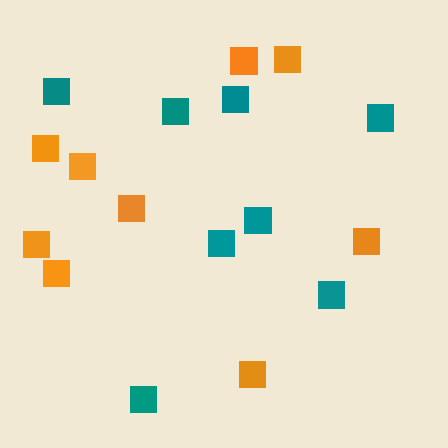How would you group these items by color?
There are 2 groups: one group of orange squares (9) and one group of teal squares (8).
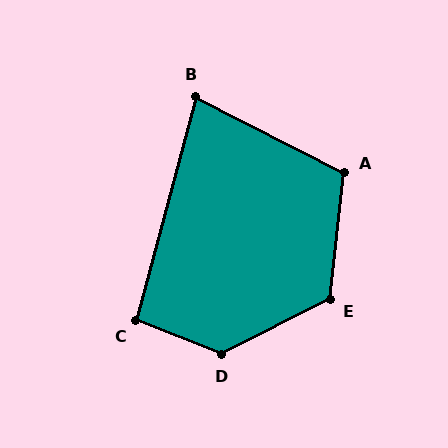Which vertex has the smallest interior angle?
B, at approximately 78 degrees.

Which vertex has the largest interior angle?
D, at approximately 131 degrees.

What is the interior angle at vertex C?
Approximately 97 degrees (obtuse).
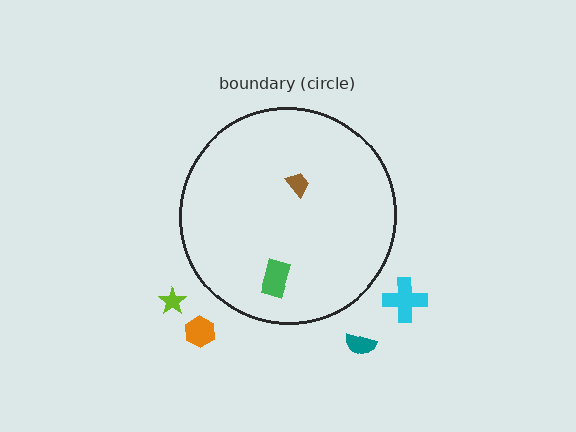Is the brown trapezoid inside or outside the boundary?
Inside.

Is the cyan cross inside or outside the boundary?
Outside.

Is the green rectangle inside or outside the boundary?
Inside.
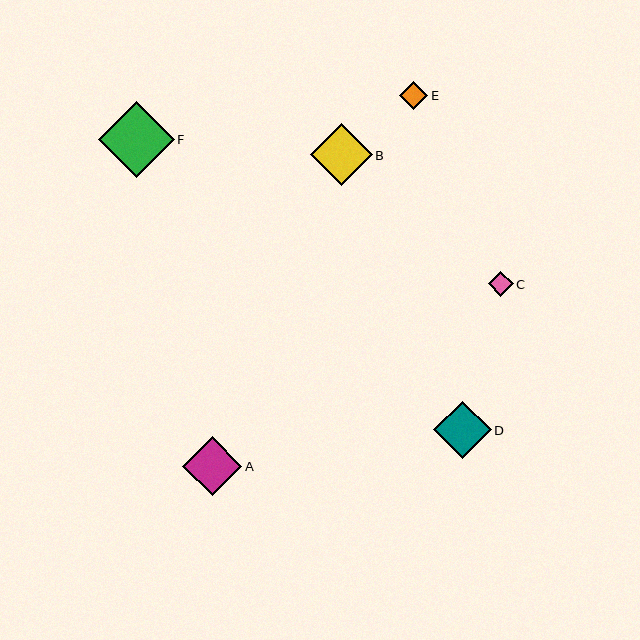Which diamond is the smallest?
Diamond C is the smallest with a size of approximately 25 pixels.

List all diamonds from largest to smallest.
From largest to smallest: F, B, A, D, E, C.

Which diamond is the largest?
Diamond F is the largest with a size of approximately 76 pixels.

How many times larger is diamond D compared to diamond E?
Diamond D is approximately 2.0 times the size of diamond E.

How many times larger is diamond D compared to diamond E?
Diamond D is approximately 2.0 times the size of diamond E.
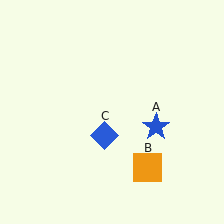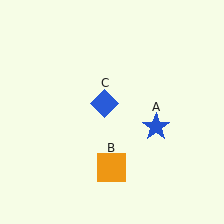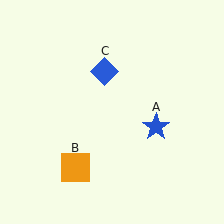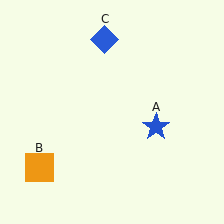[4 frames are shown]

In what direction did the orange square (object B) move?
The orange square (object B) moved left.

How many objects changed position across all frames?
2 objects changed position: orange square (object B), blue diamond (object C).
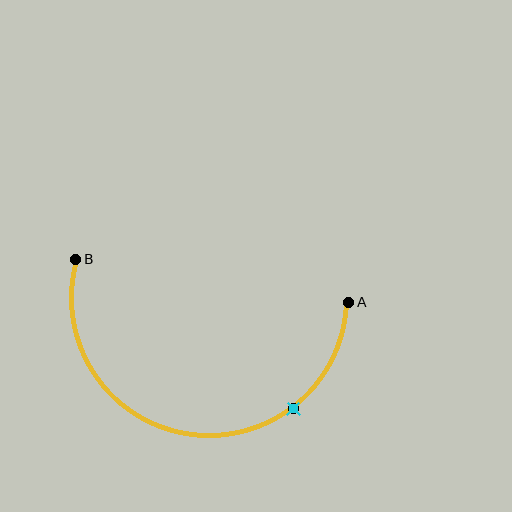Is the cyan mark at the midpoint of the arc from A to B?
No. The cyan mark lies on the arc but is closer to endpoint A. The arc midpoint would be at the point on the curve equidistant along the arc from both A and B.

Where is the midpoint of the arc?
The arc midpoint is the point on the curve farthest from the straight line joining A and B. It sits below that line.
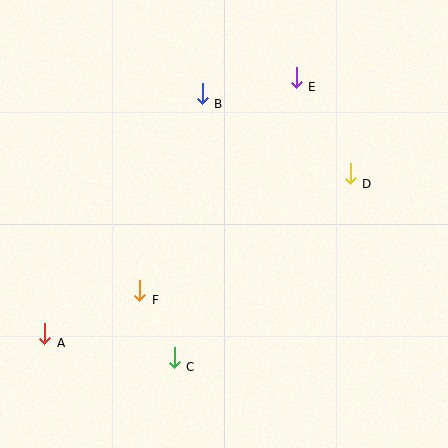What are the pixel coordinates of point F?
Point F is at (140, 300).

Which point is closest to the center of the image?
Point F at (140, 300) is closest to the center.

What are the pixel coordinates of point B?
Point B is at (202, 104).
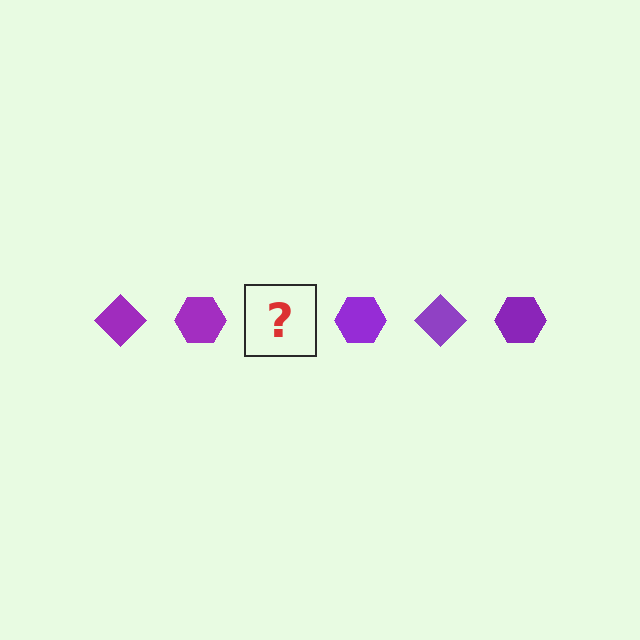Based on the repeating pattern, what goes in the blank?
The blank should be a purple diamond.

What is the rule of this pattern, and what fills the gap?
The rule is that the pattern cycles through diamond, hexagon shapes in purple. The gap should be filled with a purple diamond.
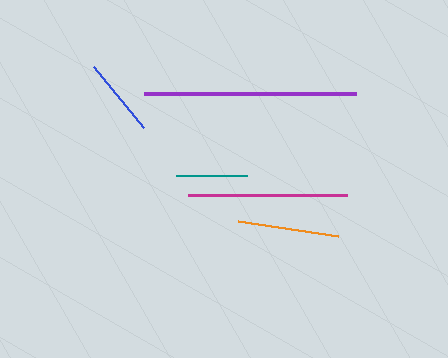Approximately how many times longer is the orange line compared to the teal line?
The orange line is approximately 1.4 times the length of the teal line.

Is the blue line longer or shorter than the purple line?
The purple line is longer than the blue line.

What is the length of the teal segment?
The teal segment is approximately 71 pixels long.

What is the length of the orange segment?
The orange segment is approximately 101 pixels long.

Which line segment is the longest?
The purple line is the longest at approximately 212 pixels.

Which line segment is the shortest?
The teal line is the shortest at approximately 71 pixels.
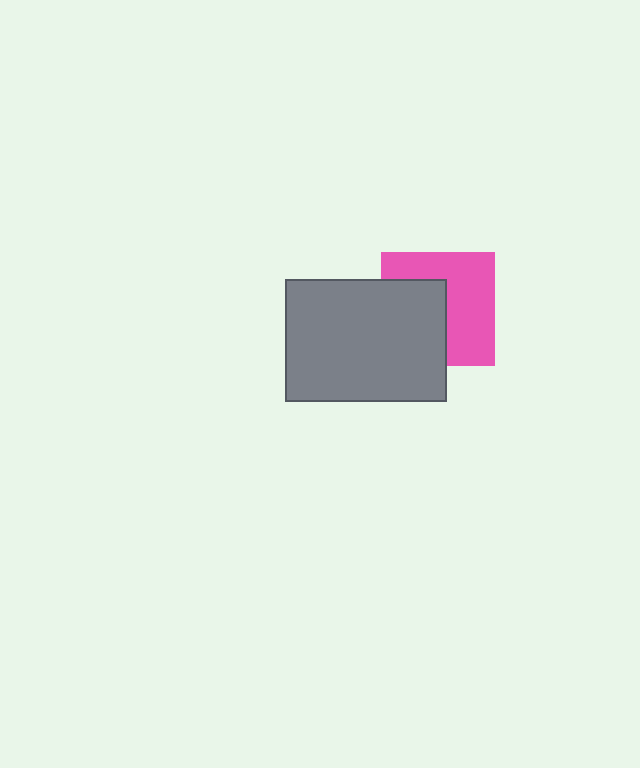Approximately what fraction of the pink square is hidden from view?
Roughly 44% of the pink square is hidden behind the gray rectangle.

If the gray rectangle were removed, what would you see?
You would see the complete pink square.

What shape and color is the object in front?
The object in front is a gray rectangle.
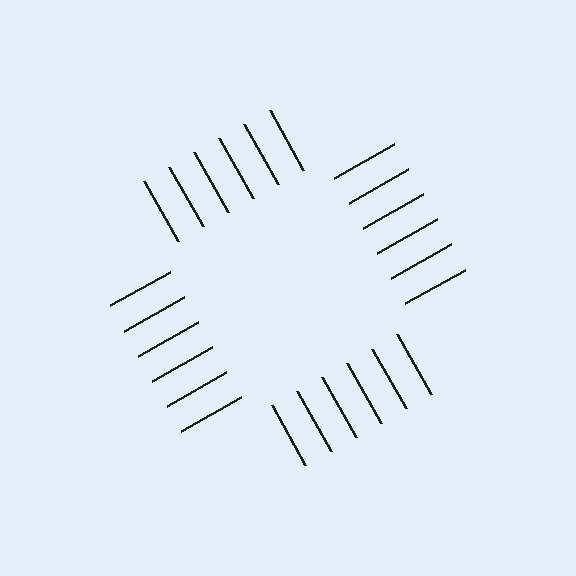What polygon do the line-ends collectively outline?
An illusory square — the line segments terminate on its edges but no continuous stroke is drawn.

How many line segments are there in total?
24 — 6 along each of the 4 edges.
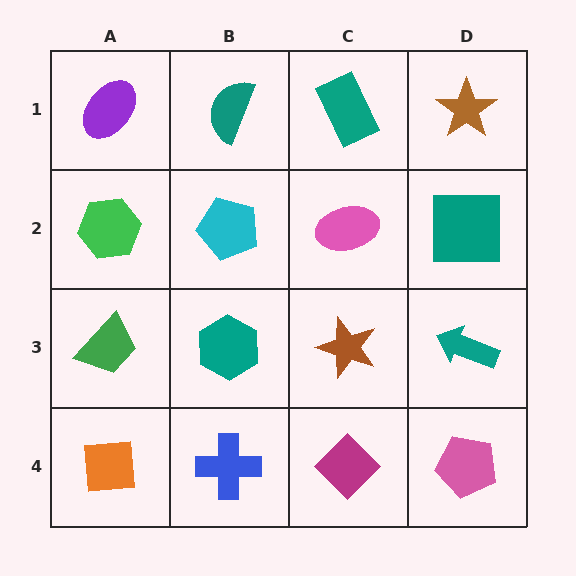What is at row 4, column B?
A blue cross.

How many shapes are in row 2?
4 shapes.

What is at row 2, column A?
A green hexagon.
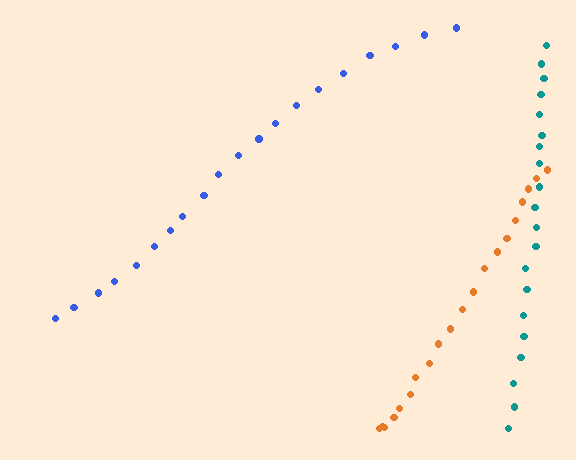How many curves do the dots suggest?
There are 3 distinct paths.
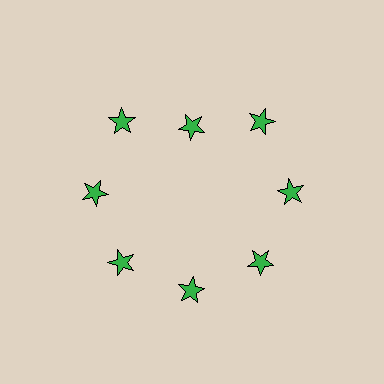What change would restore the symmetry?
The symmetry would be restored by moving it outward, back onto the ring so that all 8 stars sit at equal angles and equal distance from the center.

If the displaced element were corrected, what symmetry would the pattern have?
It would have 8-fold rotational symmetry — the pattern would map onto itself every 45 degrees.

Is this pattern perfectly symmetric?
No. The 8 green stars are arranged in a ring, but one element near the 12 o'clock position is pulled inward toward the center, breaking the 8-fold rotational symmetry.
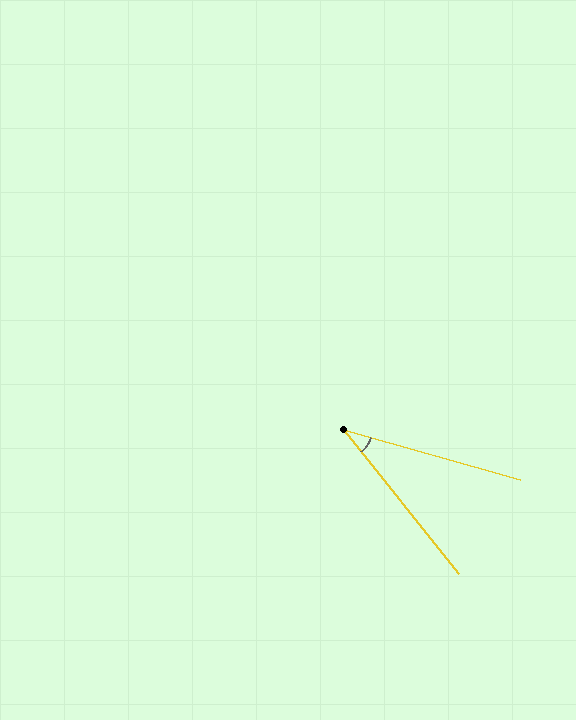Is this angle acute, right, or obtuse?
It is acute.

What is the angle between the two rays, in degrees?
Approximately 36 degrees.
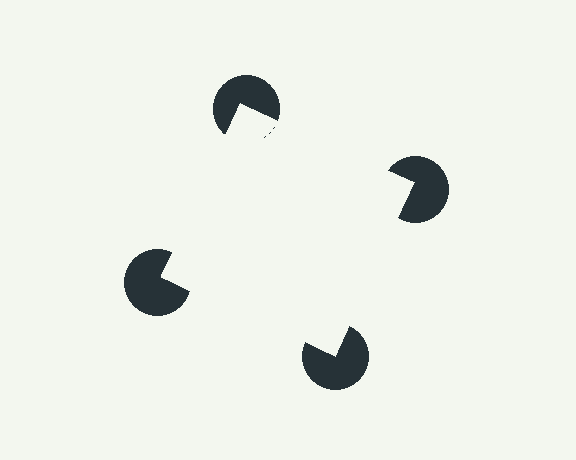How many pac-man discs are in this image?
There are 4 — one at each vertex of the illusory square.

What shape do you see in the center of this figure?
An illusory square — its edges are inferred from the aligned wedge cuts in the pac-man discs, not physically drawn.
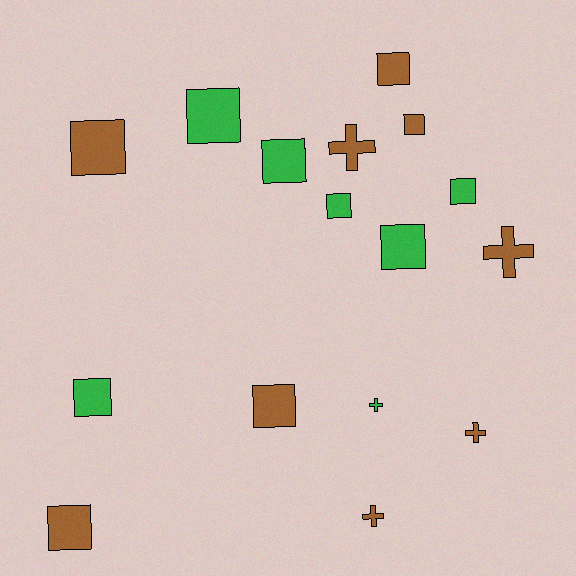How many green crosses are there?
There is 1 green cross.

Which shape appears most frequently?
Square, with 11 objects.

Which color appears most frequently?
Brown, with 9 objects.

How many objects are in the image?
There are 16 objects.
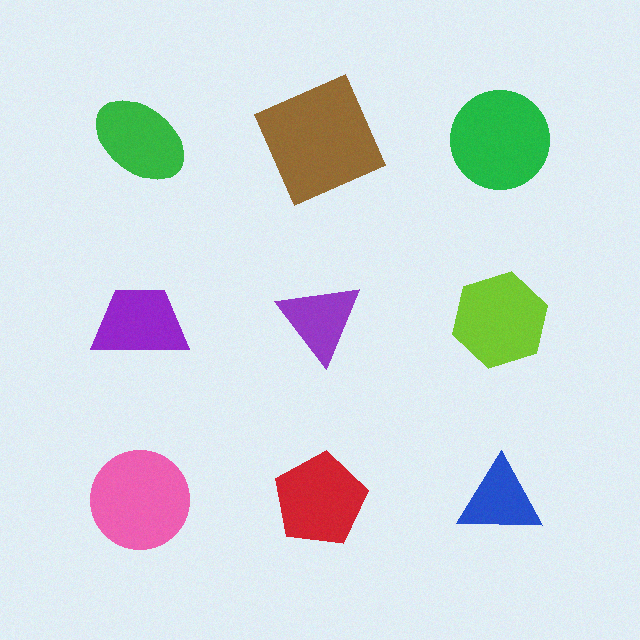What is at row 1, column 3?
A green circle.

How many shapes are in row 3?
3 shapes.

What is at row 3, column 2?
A red pentagon.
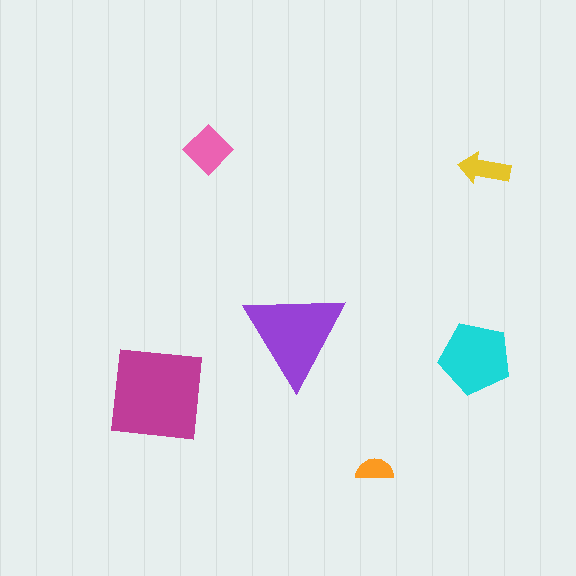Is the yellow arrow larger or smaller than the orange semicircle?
Larger.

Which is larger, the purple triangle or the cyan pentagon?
The purple triangle.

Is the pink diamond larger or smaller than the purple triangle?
Smaller.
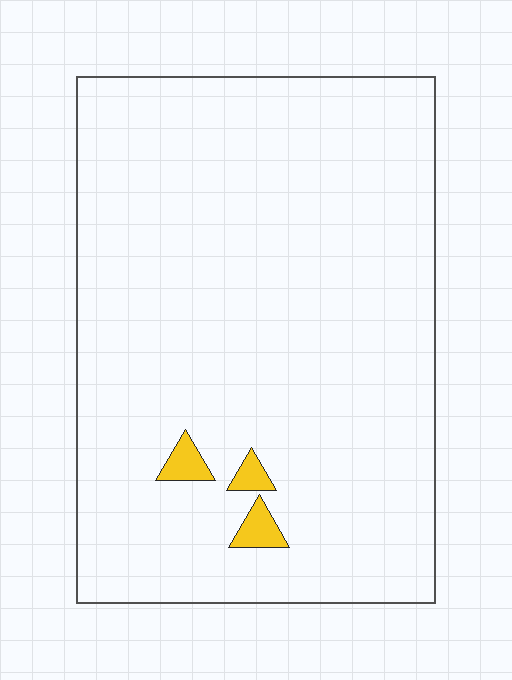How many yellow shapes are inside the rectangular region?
3.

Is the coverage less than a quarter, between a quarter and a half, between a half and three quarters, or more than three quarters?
Less than a quarter.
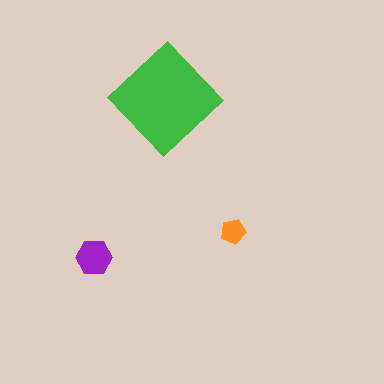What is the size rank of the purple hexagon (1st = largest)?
2nd.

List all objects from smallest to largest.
The orange pentagon, the purple hexagon, the green diamond.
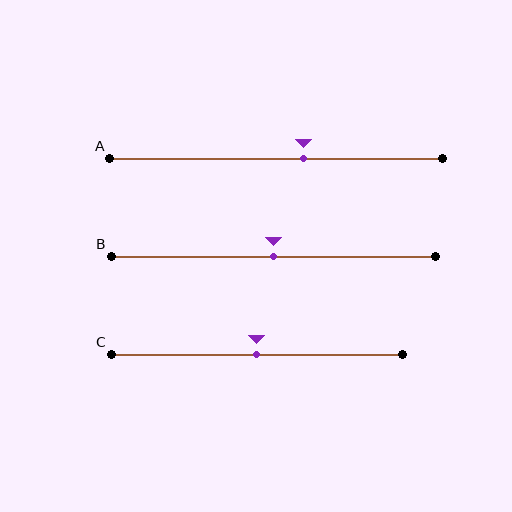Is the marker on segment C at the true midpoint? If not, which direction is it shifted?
Yes, the marker on segment C is at the true midpoint.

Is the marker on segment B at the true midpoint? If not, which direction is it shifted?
Yes, the marker on segment B is at the true midpoint.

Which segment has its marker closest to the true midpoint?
Segment B has its marker closest to the true midpoint.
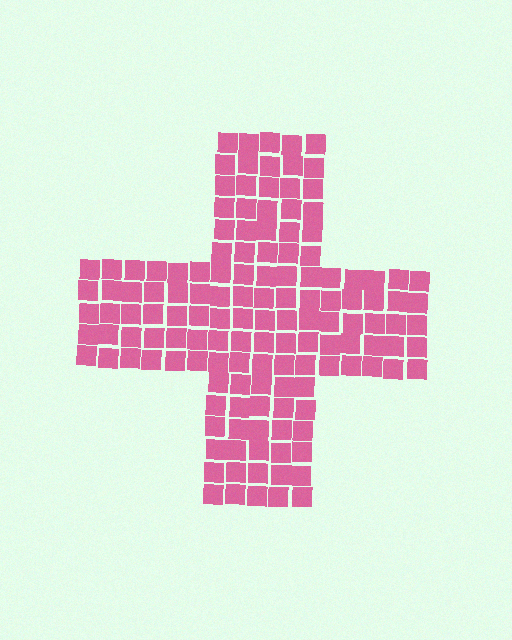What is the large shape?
The large shape is a cross.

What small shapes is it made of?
It is made of small squares.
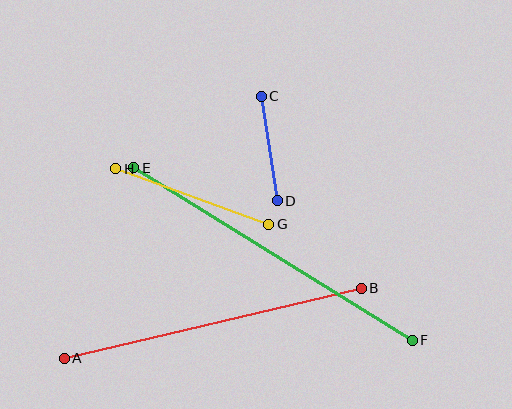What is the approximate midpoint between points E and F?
The midpoint is at approximately (273, 254) pixels.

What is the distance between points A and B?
The distance is approximately 305 pixels.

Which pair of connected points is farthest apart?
Points E and F are farthest apart.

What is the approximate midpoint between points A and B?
The midpoint is at approximately (213, 323) pixels.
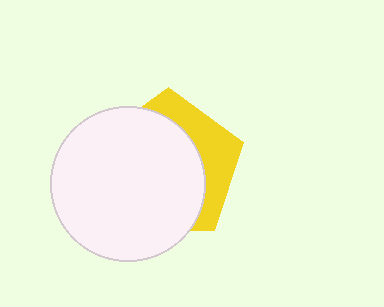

########################################

■ YOUR INSTRUCTIONS:
Reproduce each line exactly as it appears, omitting the pictures.

■ FULL SOLUTION:
How would you group these items by color?
There are 2 groups: one group of orange squares (9) and one group of teal squares (8).
Which vertex has the smallest interior angle?
B, at approximately 78 degrees.

Which vertex has the largest interior angle?
D, at approximately 131 degrees.

What is the interior angle at vertex C?
Approximately 97 degrees (obtuse).
Is the brown trapezoid inside or outside the boundary?
Inside.

Is the cyan cross inside or outside the boundary?
Outside.

Is the green rectangle inside or outside the boundary?
Inside.
Which diamond is the smallest?
Diamond C is the smallest with a size of approximately 25 pixels.

List all diamonds from largest to smallest.
From largest to smallest: F, B, A, D, E, C.

Which diamond is the largest?
Diamond F is the largest with a size of approximately 76 pixels.

How many times larger is diamond D compared to diamond E?
Diamond D is approximately 2.0 times the size of diamond E.

How many times larger is diamond D compared to diamond E?
Diamond D is approximately 2.0 times the size of diamond E.
[4 frames are shown]

In what direction did the orange square (object B) move?
The orange square (object B) moved left.

How many objects changed position across all frames?
2 objects changed position: orange square (object B), blue diamond (object C).
Is the cyan mark at the midpoint of the arc from A to B?
No. The cyan mark lies on the arc but is closer to endpoint A. The arc midpoint would be at the point on the curve equidistant along the arc from both A and B.

Where is the midpoint of the arc?
The arc midpoint is the point on the curve farthest from the straight line joining A and B. It sits below that line.
What are the pixel coordinates of point F?
Point F is at (140, 300).

Which point is closest to the center of the image?
Point F at (140, 300) is closest to the center.

What are the pixel coordinates of point B?
Point B is at (202, 104).
Based on the repeating pattern, what goes in the blank?
The blank should be a purple diamond.

What is the rule of this pattern, and what fills the gap?
The rule is that the pattern cycles through diamond, hexagon shapes in purple. The gap should be filled with a purple diamond.
Approximately how many times longer is the orange line compared to the teal line?
The orange line is approximately 1.4 times the length of the teal line.

Is the blue line longer or shorter than the purple line?
The purple line is longer than the blue line.

What is the length of the teal segment?
The teal segment is approximately 71 pixels long.

What is the length of the orange segment?
The orange segment is approximately 101 pixels long.

Which line segment is the longest?
The purple line is the longest at approximately 212 pixels.

Which line segment is the shortest?
The teal line is the shortest at approximately 71 pixels.
Approximately what fraction of the pink square is hidden from view?
Roughly 44% of the pink square is hidden behind the gray rectangle.

If the gray rectangle were removed, what would you see?
You would see the complete pink square.

What shape and color is the object in front?
The object in front is a gray rectangle.
What polygon do the line-ends collectively outline?
An illusory square — the line segments terminate on its edges but no continuous stroke is drawn.

How many line segments are there in total?
24 — 6 along each of the 4 edges.
What is at row 4, column B?
A blue cross.

How many shapes are in row 2?
4 shapes.

What is at row 2, column A?
A green hexagon.
How many curves do the dots suggest?
There are 3 distinct paths.
What change would restore the symmetry?
The symmetry would be restored by moving it outward, back onto the ring so that all 8 stars sit at equal angles and equal distance from the center.

If the displaced element were corrected, what symmetry would the pattern have?
It would have 8-fold rotational symmetry — the pattern would map onto itself every 45 degrees.

Is this pattern perfectly symmetric?
No. The 8 green stars are arranged in a ring, but one element near the 12 o'clock position is pulled inward toward the center, breaking the 8-fold rotational symmetry.
Is this angle acute, right, or obtuse?
It is acute.

What is the angle between the two rays, in degrees?
Approximately 36 degrees.
How many pac-man discs are in this image?
There are 4 — one at each vertex of the illusory square.

What shape do you see in the center of this figure?
An illusory square — its edges are inferred from the aligned wedge cuts in the pac-man discs, not physically drawn.
How many green crosses are there?
There is 1 green cross.

Which shape appears most frequently?
Square, with 11 objects.

Which color appears most frequently?
Brown, with 9 objects.

How many objects are in the image?
There are 16 objects.
What is at row 1, column 3?
A green circle.

How many shapes are in row 3?
3 shapes.

What is at row 3, column 2?
A red pentagon.
Is the yellow arrow larger or smaller than the orange semicircle?
Larger.

Which is larger, the purple triangle or the cyan pentagon?
The purple triangle.

Is the pink diamond larger or smaller than the purple triangle?
Smaller.
How many yellow shapes are inside the rectangular region?
3.

Is the coverage less than a quarter, between a quarter and a half, between a half and three quarters, or more than three quarters?
Less than a quarter.
What is the size rank of the purple hexagon (1st = largest)?
2nd.

List all objects from smallest to largest.
The orange pentagon, the purple hexagon, the green diamond.
Is the marker on segment C at the true midpoint? If not, which direction is it shifted?
Yes, the marker on segment C is at the true midpoint.

Is the marker on segment B at the true midpoint? If not, which direction is it shifted?
Yes, the marker on segment B is at the true midpoint.

Which segment has its marker closest to the true midpoint?
Segment B has its marker closest to the true midpoint.
What is the large shape?
The large shape is a cross.

What small shapes is it made of?
It is made of small squares.
What is the approximate midpoint between points E and F?
The midpoint is at approximately (273, 254) pixels.

What is the distance between points A and B?
The distance is approximately 305 pixels.

Which pair of connected points is farthest apart?
Points E and F are farthest apart.

What is the approximate midpoint between points A and B?
The midpoint is at approximately (213, 323) pixels.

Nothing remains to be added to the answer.